> _RAW RECORDS_

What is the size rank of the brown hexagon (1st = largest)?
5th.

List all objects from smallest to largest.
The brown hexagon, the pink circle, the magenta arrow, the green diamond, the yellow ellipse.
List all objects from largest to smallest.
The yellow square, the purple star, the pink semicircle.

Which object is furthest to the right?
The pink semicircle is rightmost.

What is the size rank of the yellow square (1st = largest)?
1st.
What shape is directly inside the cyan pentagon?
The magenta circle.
==
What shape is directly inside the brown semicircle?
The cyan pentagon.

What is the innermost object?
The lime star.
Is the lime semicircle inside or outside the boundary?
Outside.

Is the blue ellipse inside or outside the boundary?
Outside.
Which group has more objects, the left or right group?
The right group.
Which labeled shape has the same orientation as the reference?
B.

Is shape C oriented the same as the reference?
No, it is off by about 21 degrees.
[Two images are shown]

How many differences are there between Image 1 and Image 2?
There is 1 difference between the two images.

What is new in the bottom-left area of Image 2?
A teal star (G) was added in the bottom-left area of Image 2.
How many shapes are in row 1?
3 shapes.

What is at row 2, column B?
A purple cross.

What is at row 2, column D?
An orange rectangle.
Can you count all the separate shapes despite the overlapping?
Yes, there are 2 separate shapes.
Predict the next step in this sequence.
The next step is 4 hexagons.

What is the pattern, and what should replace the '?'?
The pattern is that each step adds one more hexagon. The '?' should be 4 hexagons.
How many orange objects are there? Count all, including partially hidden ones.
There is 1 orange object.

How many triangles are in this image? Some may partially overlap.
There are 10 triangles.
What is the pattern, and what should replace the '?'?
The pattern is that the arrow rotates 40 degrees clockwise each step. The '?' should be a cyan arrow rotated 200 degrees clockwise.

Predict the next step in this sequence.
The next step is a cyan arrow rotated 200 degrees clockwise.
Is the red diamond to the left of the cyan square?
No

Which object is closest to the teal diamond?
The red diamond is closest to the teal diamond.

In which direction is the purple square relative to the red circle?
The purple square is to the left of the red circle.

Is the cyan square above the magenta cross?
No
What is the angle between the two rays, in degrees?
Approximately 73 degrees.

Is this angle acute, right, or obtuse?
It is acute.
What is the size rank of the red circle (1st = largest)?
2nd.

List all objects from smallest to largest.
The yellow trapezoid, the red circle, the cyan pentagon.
...
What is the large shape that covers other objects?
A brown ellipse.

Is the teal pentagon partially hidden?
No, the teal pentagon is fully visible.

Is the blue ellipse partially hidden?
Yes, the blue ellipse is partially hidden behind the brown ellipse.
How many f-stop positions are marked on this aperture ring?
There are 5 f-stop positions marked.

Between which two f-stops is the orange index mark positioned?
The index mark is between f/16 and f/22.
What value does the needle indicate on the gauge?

> _WHAT THE EXERCISE ASKS_
In the material above, locate the line containing "How many f-stop" and the line containing "What value does". Transcribe exactly those two lines and every line between them, and nothing more.

> _PROBLEM SOLUTION_
How many f-stop positions are marked on this aperture ring?
There are 5 f-stop positions marked.

Between which two f-stops is the orange index mark positioned?
The index mark is between f/16 and f/22.
What value does the needle indicate on the gauge?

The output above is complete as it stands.